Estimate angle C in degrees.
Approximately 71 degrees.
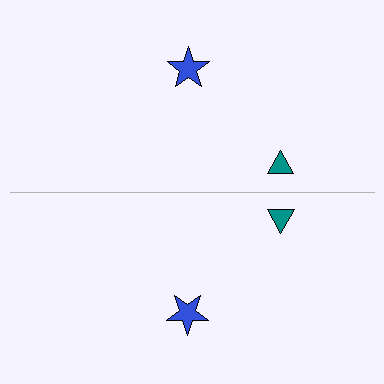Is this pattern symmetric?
Yes, this pattern has bilateral (reflection) symmetry.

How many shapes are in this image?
There are 4 shapes in this image.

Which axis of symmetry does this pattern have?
The pattern has a horizontal axis of symmetry running through the center of the image.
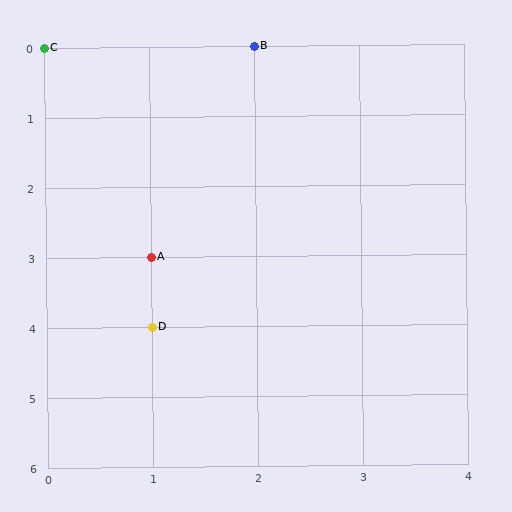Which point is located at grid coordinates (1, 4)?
Point D is at (1, 4).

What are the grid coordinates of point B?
Point B is at grid coordinates (2, 0).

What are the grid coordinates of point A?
Point A is at grid coordinates (1, 3).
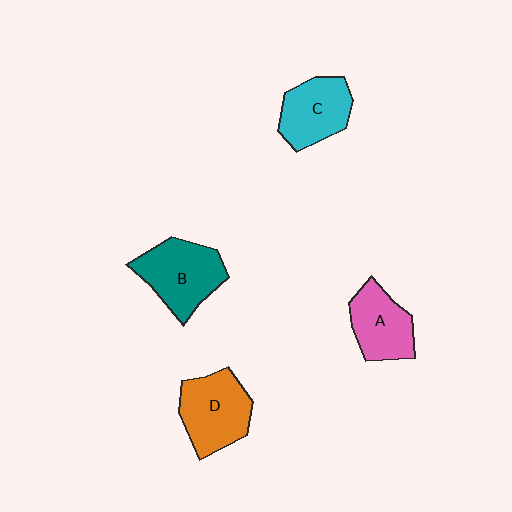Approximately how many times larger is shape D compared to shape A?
Approximately 1.2 times.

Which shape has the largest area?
Shape B (teal).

- - - - - - -

All the records need to be repeated exactly, with the images dropped.

* _FINAL RESULT_
Estimate angle C in degrees.
Approximately 71 degrees.
Is this pattern symmetric?
Yes, this pattern has bilateral (reflection) symmetry.

How many shapes are in this image?
There are 4 shapes in this image.

Which axis of symmetry does this pattern have?
The pattern has a horizontal axis of symmetry running through the center of the image.
Which point is located at grid coordinates (1, 4)?
Point D is at (1, 4).

What are the grid coordinates of point B?
Point B is at grid coordinates (2, 0).

What are the grid coordinates of point A?
Point A is at grid coordinates (1, 3).
Approximately how many times larger is shape D compared to shape A?
Approximately 1.2 times.

Which shape has the largest area?
Shape B (teal).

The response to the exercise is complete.